→ What you should do
In this exercise, print only the lines from the line with "What type of" to the last line of the data below, inclusive. Any pictures should be left out.

→ Given information

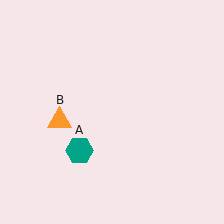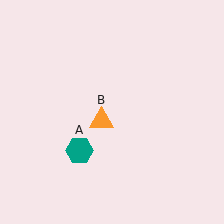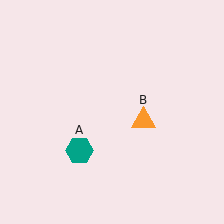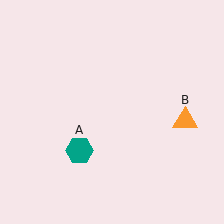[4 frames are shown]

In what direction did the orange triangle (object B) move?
The orange triangle (object B) moved right.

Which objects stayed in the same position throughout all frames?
Teal hexagon (object A) remained stationary.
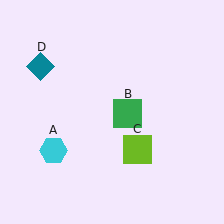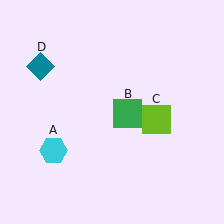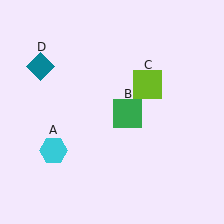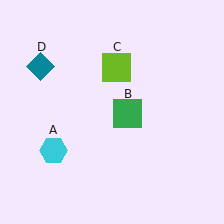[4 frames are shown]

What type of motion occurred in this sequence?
The lime square (object C) rotated counterclockwise around the center of the scene.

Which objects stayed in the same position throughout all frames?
Cyan hexagon (object A) and green square (object B) and teal diamond (object D) remained stationary.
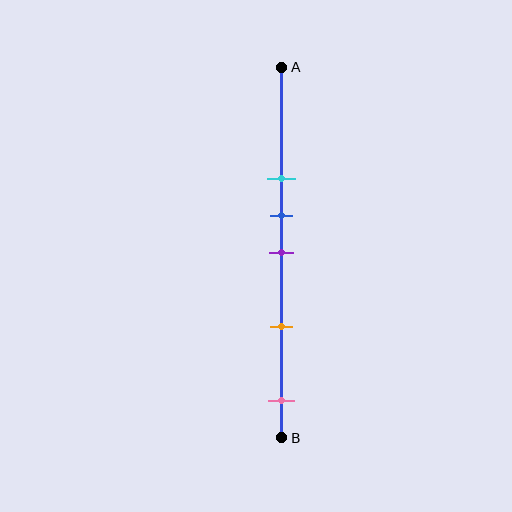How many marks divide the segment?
There are 5 marks dividing the segment.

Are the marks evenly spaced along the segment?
No, the marks are not evenly spaced.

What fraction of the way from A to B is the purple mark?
The purple mark is approximately 50% (0.5) of the way from A to B.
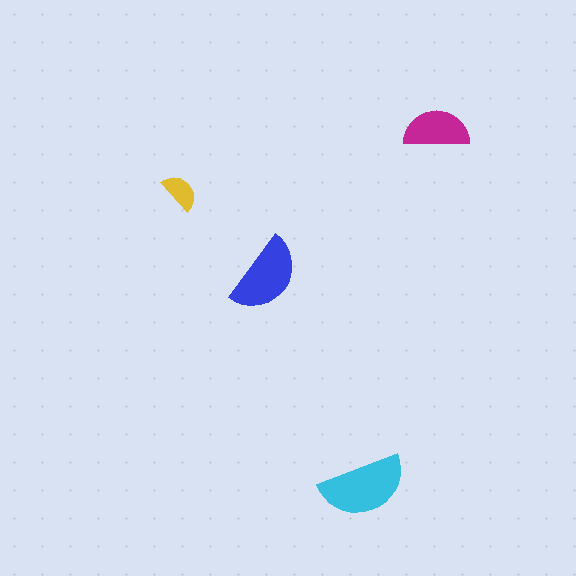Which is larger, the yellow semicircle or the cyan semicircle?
The cyan one.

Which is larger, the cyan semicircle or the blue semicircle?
The cyan one.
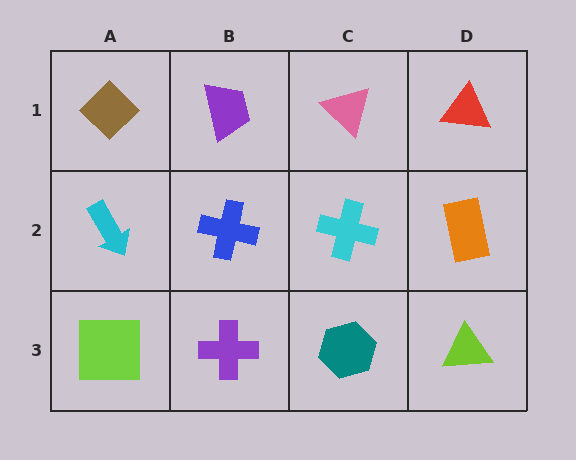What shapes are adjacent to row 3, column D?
An orange rectangle (row 2, column D), a teal hexagon (row 3, column C).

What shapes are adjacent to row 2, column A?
A brown diamond (row 1, column A), a lime square (row 3, column A), a blue cross (row 2, column B).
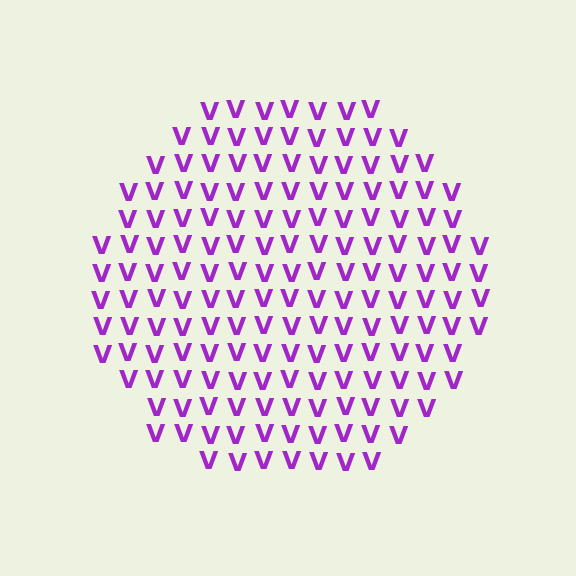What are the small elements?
The small elements are letter V's.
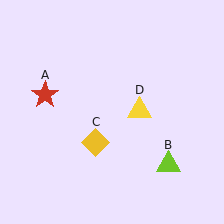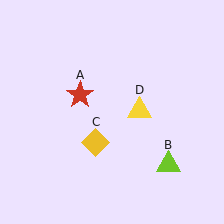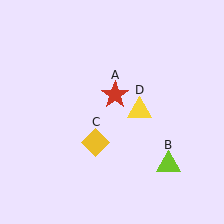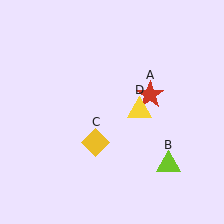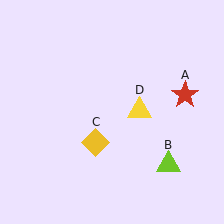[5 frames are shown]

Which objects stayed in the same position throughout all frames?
Lime triangle (object B) and yellow diamond (object C) and yellow triangle (object D) remained stationary.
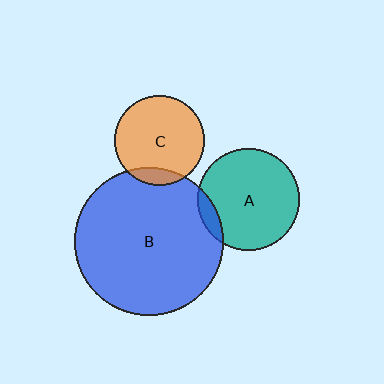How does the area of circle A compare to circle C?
Approximately 1.3 times.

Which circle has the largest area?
Circle B (blue).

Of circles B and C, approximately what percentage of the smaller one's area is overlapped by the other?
Approximately 10%.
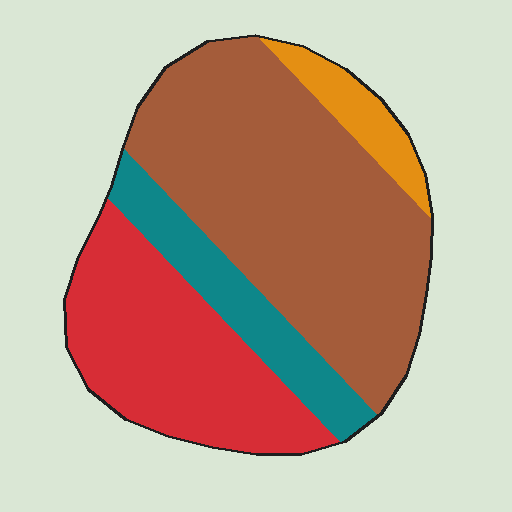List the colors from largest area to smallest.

→ Answer to this problem
What type of motion occurred in this sequence?
The lime square (object C) rotated counterclockwise around the center of the scene.

Which objects stayed in the same position throughout all frames?
Cyan hexagon (object A) and green square (object B) and teal diamond (object D) remained stationary.
How many marks divide the segment?
There are 5 marks dividing the segment.

Are the marks evenly spaced along the segment?
No, the marks are not evenly spaced.

What fraction of the way from A to B is the purple mark?
The purple mark is approximately 50% (0.5) of the way from A to B.
Which is larger, the yellow semicircle or the cyan semicircle?
The cyan one.

Which is larger, the cyan semicircle or the blue semicircle?
The cyan one.
What shapes are adjacent to row 3, column D?
An orange rectangle (row 2, column D), a teal hexagon (row 3, column C).

What shapes are adjacent to row 2, column A?
A brown diamond (row 1, column A), a lime square (row 3, column A), a blue cross (row 2, column B).
What are the small elements?
The small elements are letter V's.
[5 frames are shown]

Which objects stayed in the same position throughout all frames?
Lime triangle (object B) and yellow diamond (object C) and yellow triangle (object D) remained stationary.
How does the area of circle A compare to circle C?
Approximately 1.3 times.

Which circle has the largest area?
Circle B (blue).

Of circles B and C, approximately what percentage of the smaller one's area is overlapped by the other?
Approximately 10%.
List the colors from largest area to smallest.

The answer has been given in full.